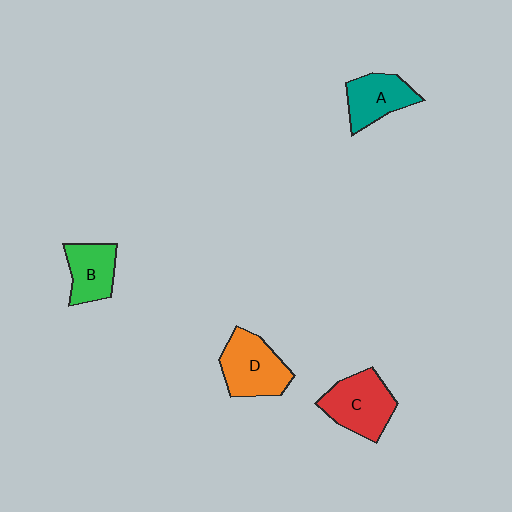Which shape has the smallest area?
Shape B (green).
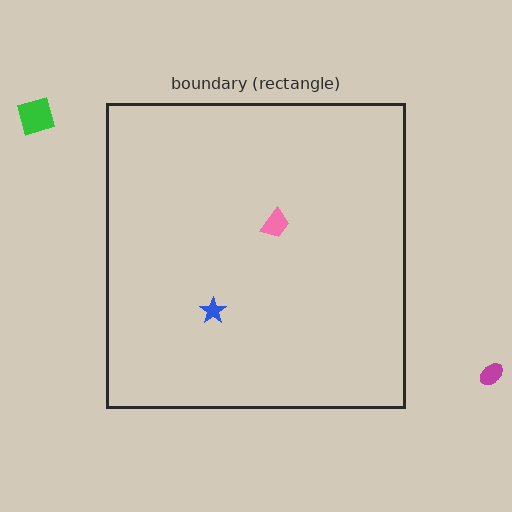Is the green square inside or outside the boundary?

▬▬▬▬▬▬▬▬▬▬

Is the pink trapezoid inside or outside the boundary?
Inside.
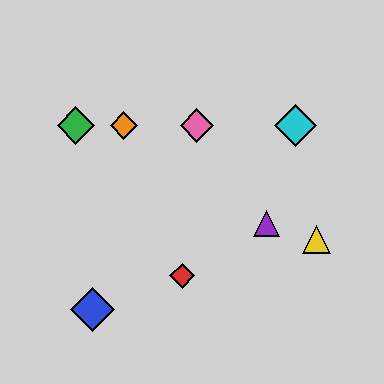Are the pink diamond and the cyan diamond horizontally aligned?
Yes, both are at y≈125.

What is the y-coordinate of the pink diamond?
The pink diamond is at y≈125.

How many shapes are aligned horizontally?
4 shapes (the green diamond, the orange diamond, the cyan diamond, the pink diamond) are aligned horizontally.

▬▬▬▬▬▬▬▬▬▬

:: Task to carry out ::
In the listing above, find the line with "Which shape has the smallest area?" and the line with "Is the green". Copy exactly those lines and all between them, minus the images.

:: Task solution ::
Which shape has the smallest area?
Shape B (green).
Is the green square inside or outside the boundary?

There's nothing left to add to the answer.